# SUPPLIED INFORMATION start

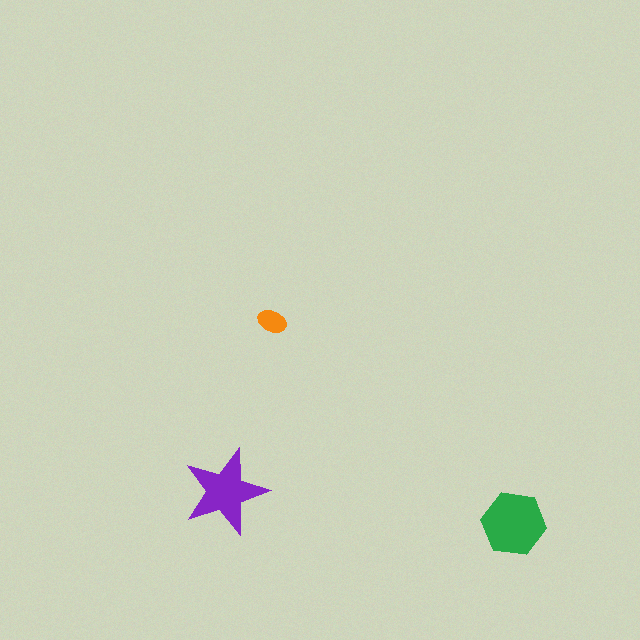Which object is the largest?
The green hexagon.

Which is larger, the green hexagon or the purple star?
The green hexagon.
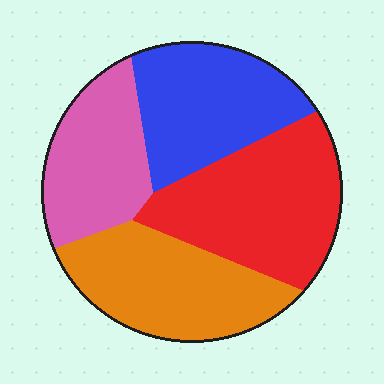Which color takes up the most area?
Red, at roughly 30%.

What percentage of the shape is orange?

# SUPPLIED INFORMATION end

→ **PROBLEM DETAILS**:
Give back, word for word, the lines from the line that contains "Which is larger, the" through the last line of the records, with no pictures and nothing else.

→ **ANSWER**:
Which is larger, the green hexagon or the purple star?
The green hexagon.
Which color takes up the most area?
Red, at roughly 30%.

What percentage of the shape is orange?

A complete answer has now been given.